AIM. Write the records below out again exactly as given, with no images.

--- RECORDS FOR THIS EXERCISE ---

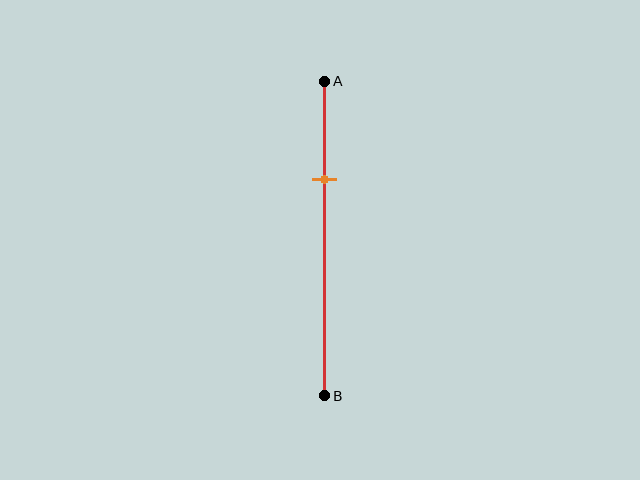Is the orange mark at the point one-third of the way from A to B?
Yes, the mark is approximately at the one-third point.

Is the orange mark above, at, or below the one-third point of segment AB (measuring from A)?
The orange mark is approximately at the one-third point of segment AB.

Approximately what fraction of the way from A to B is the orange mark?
The orange mark is approximately 30% of the way from A to B.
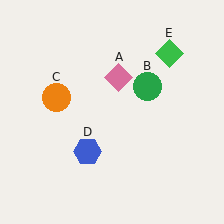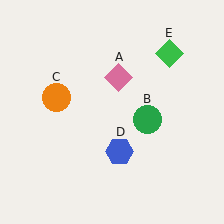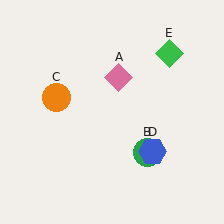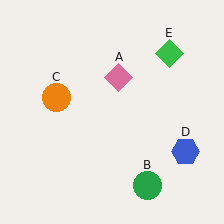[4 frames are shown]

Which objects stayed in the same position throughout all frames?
Pink diamond (object A) and orange circle (object C) and green diamond (object E) remained stationary.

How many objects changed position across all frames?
2 objects changed position: green circle (object B), blue hexagon (object D).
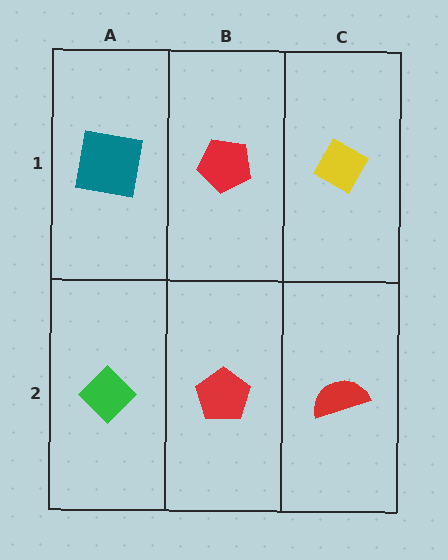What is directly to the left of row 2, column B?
A green diamond.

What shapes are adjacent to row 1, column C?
A red semicircle (row 2, column C), a red pentagon (row 1, column B).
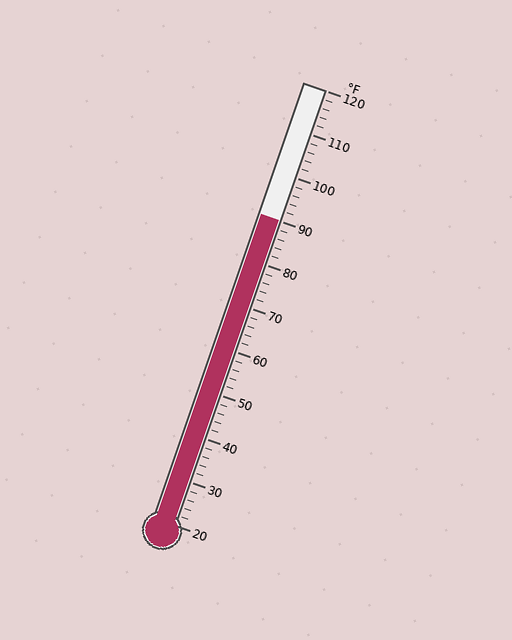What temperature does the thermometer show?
The thermometer shows approximately 90°F.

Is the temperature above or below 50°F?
The temperature is above 50°F.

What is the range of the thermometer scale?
The thermometer scale ranges from 20°F to 120°F.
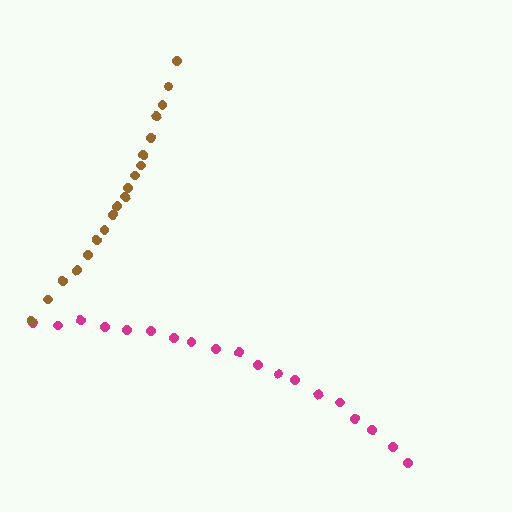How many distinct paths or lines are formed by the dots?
There are 2 distinct paths.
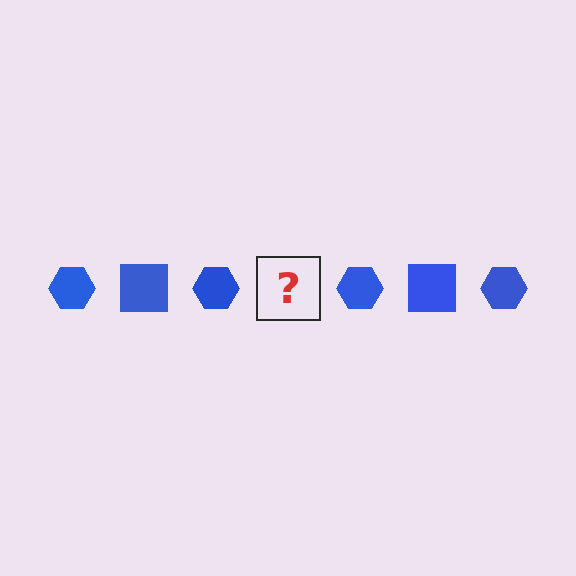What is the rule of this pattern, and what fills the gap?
The rule is that the pattern cycles through hexagon, square shapes in blue. The gap should be filled with a blue square.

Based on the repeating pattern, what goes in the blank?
The blank should be a blue square.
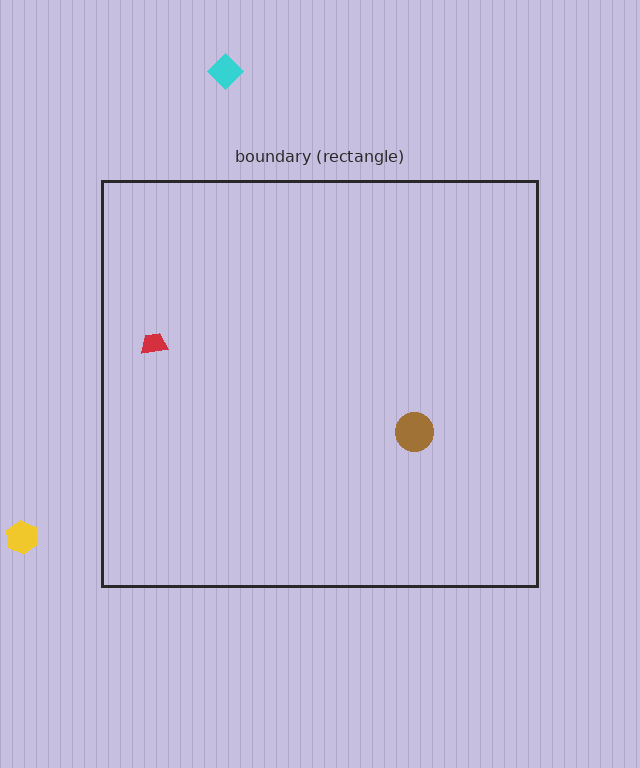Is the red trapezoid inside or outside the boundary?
Inside.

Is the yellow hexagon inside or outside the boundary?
Outside.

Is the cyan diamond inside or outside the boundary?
Outside.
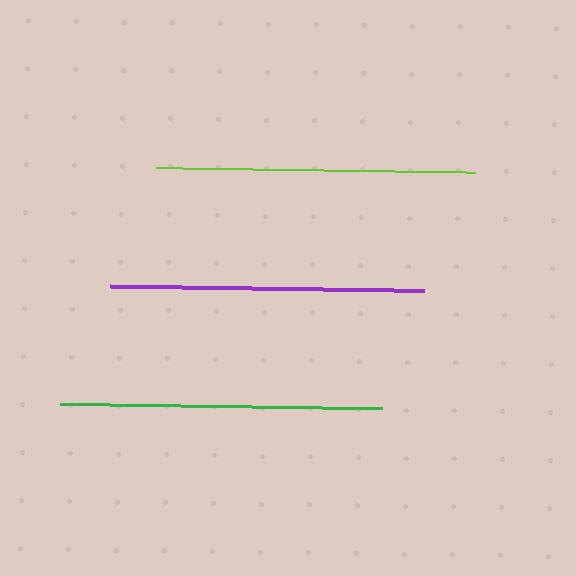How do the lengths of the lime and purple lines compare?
The lime and purple lines are approximately the same length.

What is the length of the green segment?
The green segment is approximately 322 pixels long.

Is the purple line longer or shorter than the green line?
The green and purple lines are approximately the same length (about 322 and 314 pixels).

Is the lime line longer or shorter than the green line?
The green and lime lines are approximately the same length (about 322 and 320 pixels).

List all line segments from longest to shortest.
From longest to shortest: green, lime and purple (about equal).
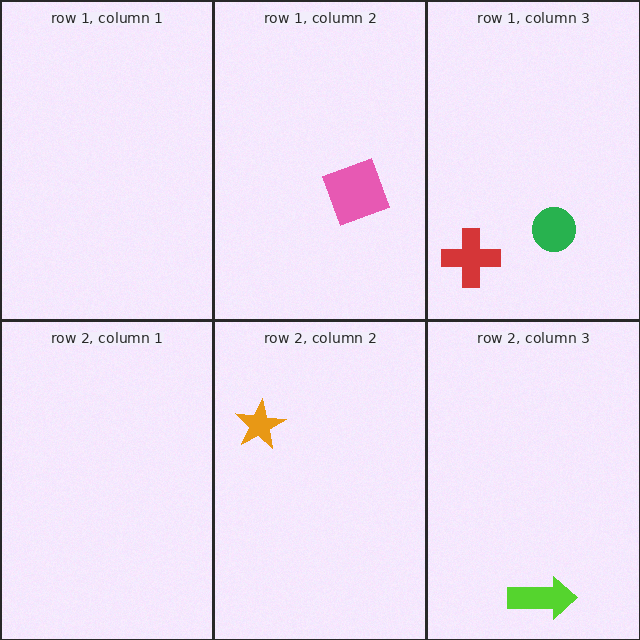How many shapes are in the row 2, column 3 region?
1.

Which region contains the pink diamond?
The row 1, column 2 region.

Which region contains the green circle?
The row 1, column 3 region.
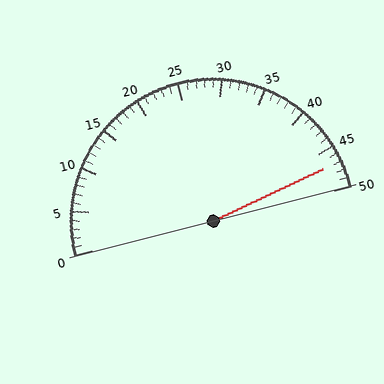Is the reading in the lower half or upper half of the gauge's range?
The reading is in the upper half of the range (0 to 50).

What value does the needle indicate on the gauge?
The needle indicates approximately 47.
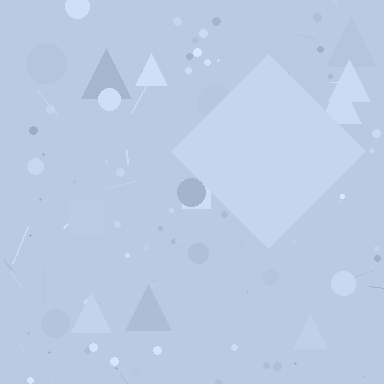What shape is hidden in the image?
A diamond is hidden in the image.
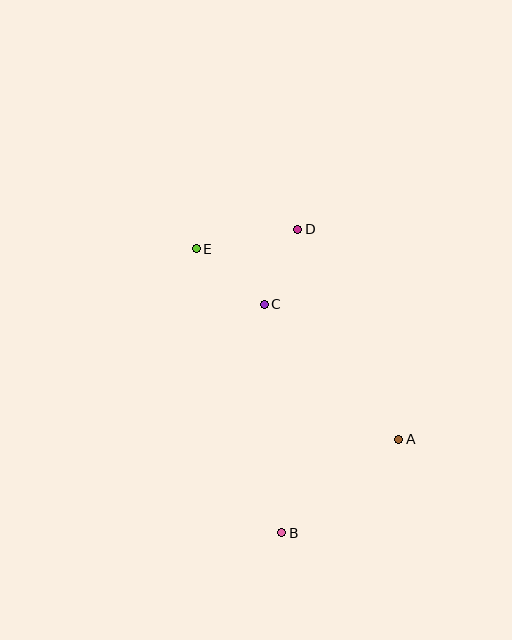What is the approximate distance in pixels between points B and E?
The distance between B and E is approximately 297 pixels.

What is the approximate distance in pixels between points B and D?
The distance between B and D is approximately 304 pixels.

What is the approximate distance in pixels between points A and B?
The distance between A and B is approximately 150 pixels.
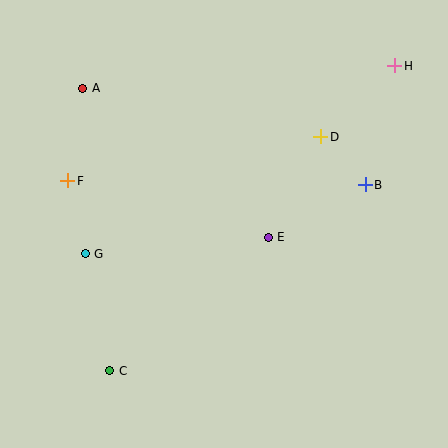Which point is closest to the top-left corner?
Point A is closest to the top-left corner.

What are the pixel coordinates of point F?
Point F is at (68, 181).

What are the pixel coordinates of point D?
Point D is at (321, 137).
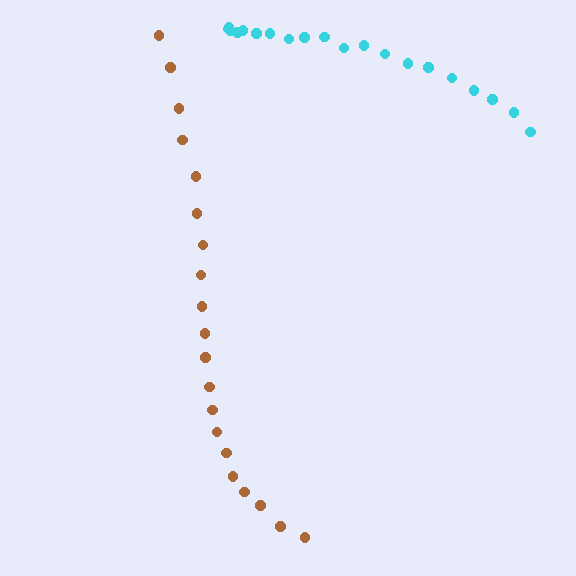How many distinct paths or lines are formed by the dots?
There are 2 distinct paths.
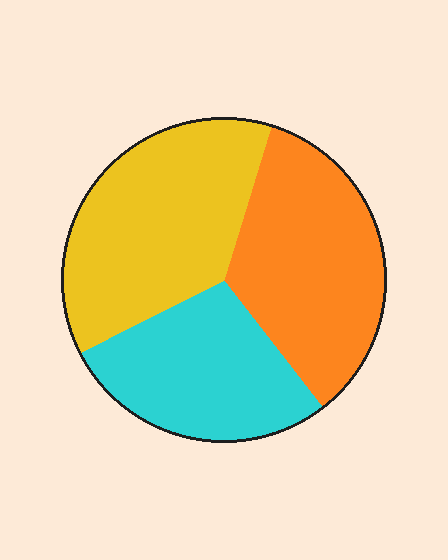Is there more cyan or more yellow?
Yellow.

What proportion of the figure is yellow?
Yellow covers 37% of the figure.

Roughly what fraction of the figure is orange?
Orange covers roughly 35% of the figure.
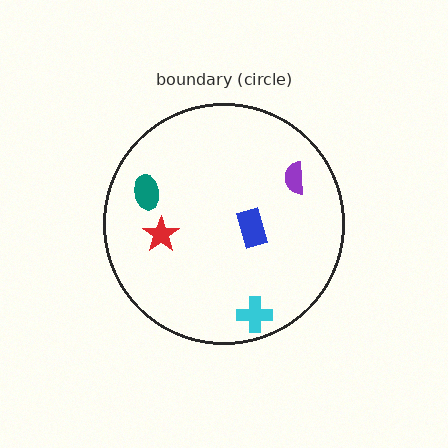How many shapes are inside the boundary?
5 inside, 0 outside.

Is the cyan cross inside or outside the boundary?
Inside.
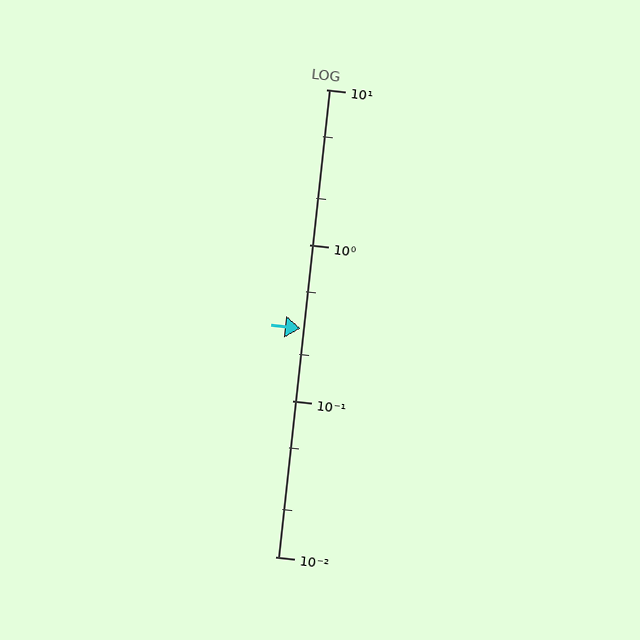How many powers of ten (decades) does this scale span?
The scale spans 3 decades, from 0.01 to 10.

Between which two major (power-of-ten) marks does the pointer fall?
The pointer is between 0.1 and 1.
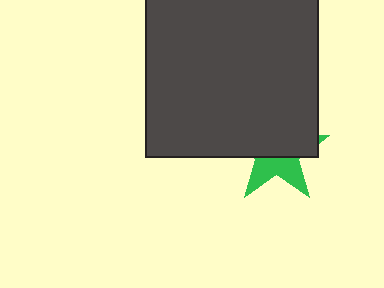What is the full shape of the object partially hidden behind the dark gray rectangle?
The partially hidden object is a green star.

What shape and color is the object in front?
The object in front is a dark gray rectangle.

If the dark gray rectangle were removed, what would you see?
You would see the complete green star.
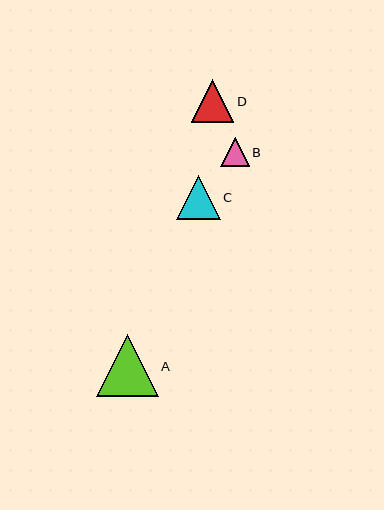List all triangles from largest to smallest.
From largest to smallest: A, C, D, B.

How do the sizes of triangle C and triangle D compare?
Triangle C and triangle D are approximately the same size.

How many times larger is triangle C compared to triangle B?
Triangle C is approximately 1.5 times the size of triangle B.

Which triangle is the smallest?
Triangle B is the smallest with a size of approximately 29 pixels.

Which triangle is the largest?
Triangle A is the largest with a size of approximately 62 pixels.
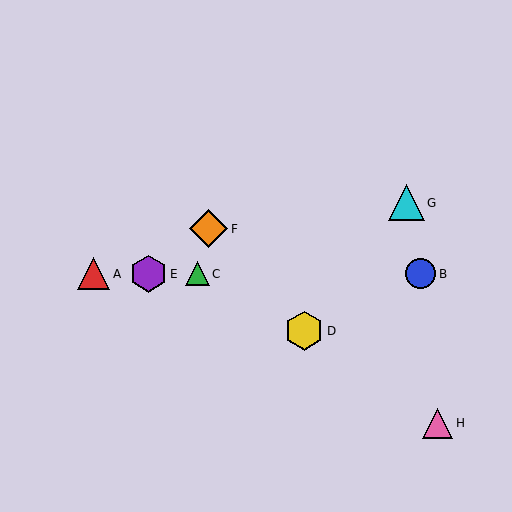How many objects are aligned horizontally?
4 objects (A, B, C, E) are aligned horizontally.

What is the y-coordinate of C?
Object C is at y≈274.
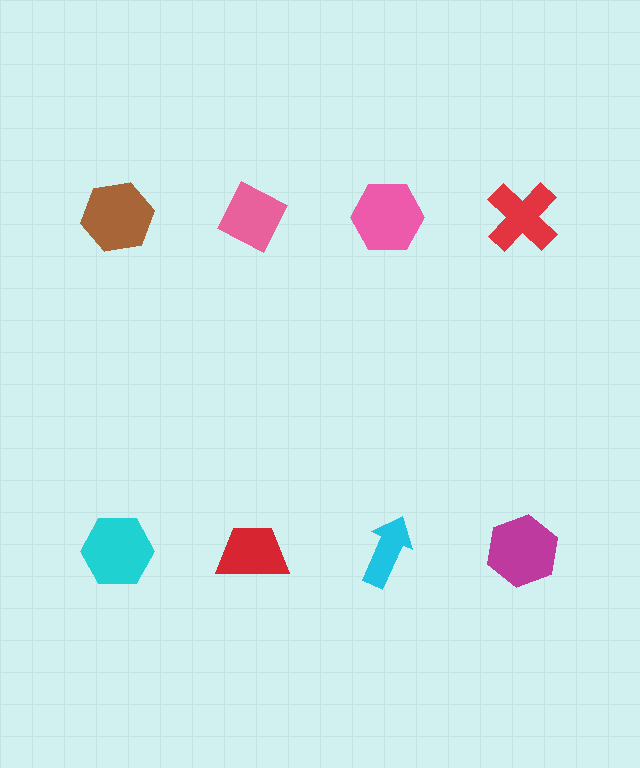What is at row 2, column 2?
A red trapezoid.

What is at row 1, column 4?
A red cross.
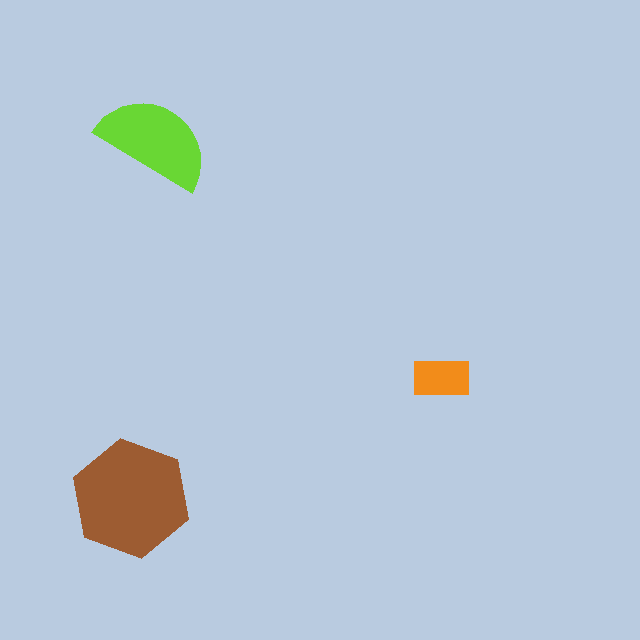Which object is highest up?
The lime semicircle is topmost.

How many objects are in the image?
There are 3 objects in the image.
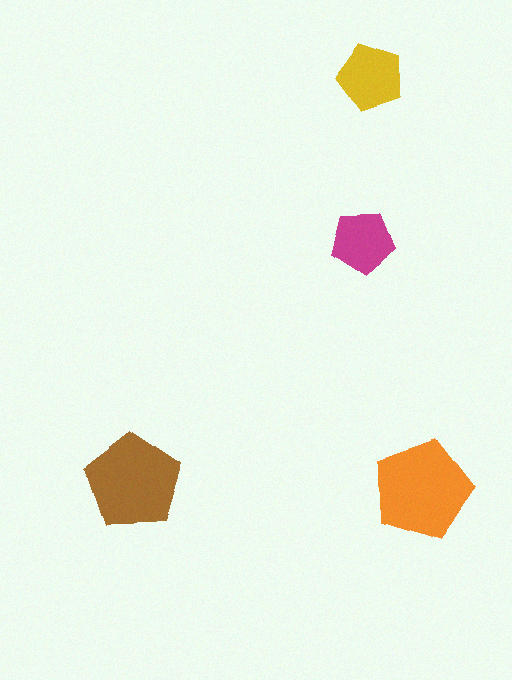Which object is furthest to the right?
The orange pentagon is rightmost.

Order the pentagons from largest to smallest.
the orange one, the brown one, the yellow one, the magenta one.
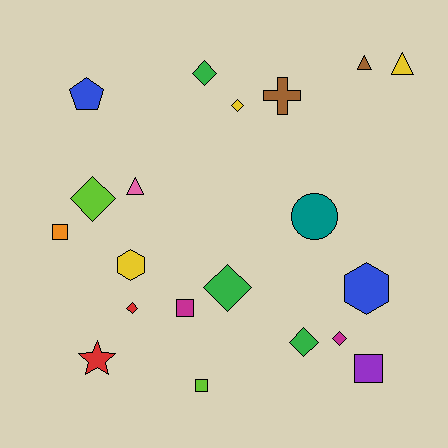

---

REPLY.
Is the orange mark at the point one-third of the way from A to B?
Yes, the mark is approximately at the one-third point.

Is the orange mark above, at, or below the one-third point of segment AB (measuring from A)?
The orange mark is approximately at the one-third point of segment AB.

Approximately what fraction of the way from A to B is the orange mark?
The orange mark is approximately 30% of the way from A to B.
[4 frames are shown]

Which objects stayed in the same position throughout all frames?
Pink diamond (object A) and orange circle (object C) and green diamond (object E) remained stationary.

How many objects changed position across all frames?
2 objects changed position: green circle (object B), blue hexagon (object D).
What is directly to the left of row 2, column B?
A green diamond.

What shapes are adjacent to row 1, column C?
A red semicircle (row 2, column C), a red pentagon (row 1, column B).
What temperature does the thermometer show?
The thermometer shows approximately 90°F.

Is the temperature above or below 50°F?
The temperature is above 50°F.

What is the range of the thermometer scale?
The thermometer scale ranges from 20°F to 120°F.
How many distinct paths or lines are formed by the dots?
There are 2 distinct paths.
What is the rule of this pattern, and what fills the gap?
The rule is that the pattern cycles through hexagon, square shapes in blue. The gap should be filled with a blue square.

Based on the repeating pattern, what goes in the blank?
The blank should be a blue square.
Is the red trapezoid inside or outside the boundary?
Inside.

Is the yellow hexagon inside or outside the boundary?
Outside.

Is the cyan diamond inside or outside the boundary?
Outside.
How do the lengths of the lime and purple lines compare?
The lime and purple lines are approximately the same length.

What is the length of the green segment?
The green segment is approximately 322 pixels long.

Is the purple line longer or shorter than the green line?
The green and purple lines are approximately the same length (about 322 and 314 pixels).

Is the lime line longer or shorter than the green line?
The green and lime lines are approximately the same length (about 322 and 320 pixels).

List all line segments from longest to shortest.
From longest to shortest: green, lime and purple (about equal).
How many shapes are in the row 2, column 3 region?
1.

Which region contains the pink diamond?
The row 1, column 2 region.

Which region contains the green circle?
The row 1, column 3 region.
Is the reading in the lower half or upper half of the gauge's range?
The reading is in the upper half of the range (0 to 50).

What value does the needle indicate on the gauge?
The needle indicates approximately 47.
What shape is hidden in the image?
A diamond is hidden in the image.
What is the approximate distance in pixels between points B and E?
The distance between B and E is approximately 297 pixels.

What is the approximate distance in pixels between points B and D?
The distance between B and D is approximately 304 pixels.

What is the approximate distance in pixels between points A and B?
The distance between A and B is approximately 150 pixels.
Which point is closest to the top-left corner?
Point A is closest to the top-left corner.

What are the pixel coordinates of point F?
Point F is at (68, 181).

What are the pixel coordinates of point D?
Point D is at (321, 137).
How many distinct paths or lines are formed by the dots?
There are 2 distinct paths.
Is there more cyan or more yellow?
Yellow.

What proportion of the figure is yellow?
Yellow covers 37% of the figure.

Roughly what fraction of the figure is orange?
Orange covers roughly 35% of the figure.
How many shapes are inside the boundary?
5 inside, 0 outside.

Is the cyan cross inside or outside the boundary?
Inside.
How many powers of ten (decades) does this scale span?
The scale spans 3 decades, from 0.01 to 10.

Between which two major (power-of-ten) marks does the pointer fall?
The pointer is between 0.1 and 1.
What is the full shape of the object partially hidden behind the dark gray rectangle?
The partially hidden object is a green star.

What shape and color is the object in front?
The object in front is a dark gray rectangle.

If the dark gray rectangle were removed, what would you see?
You would see the complete green star.
List all triangles from largest to smallest.
From largest to smallest: A, C, D, B.

How do the sizes of triangle C and triangle D compare?
Triangle C and triangle D are approximately the same size.

How many times larger is triangle C compared to triangle B?
Triangle C is approximately 1.5 times the size of triangle B.

Which triangle is the smallest?
Triangle B is the smallest with a size of approximately 29 pixels.

Which triangle is the largest?
Triangle A is the largest with a size of approximately 62 pixels.
How many objects are aligned horizontally?
4 objects (A, B, C, E) are aligned horizontally.

What is the y-coordinate of C?
Object C is at y≈274.
What is at row 2, column 2?
A red trapezoid.

What is at row 1, column 4?
A red cross.
Which object is highest up?
The lime semicircle is topmost.

How many objects are in the image?
There are 3 objects in the image.
Which object is furthest to the right?
The orange pentagon is rightmost.

Order the pentagons from largest to smallest.
the orange one, the brown one, the yellow one, the magenta one.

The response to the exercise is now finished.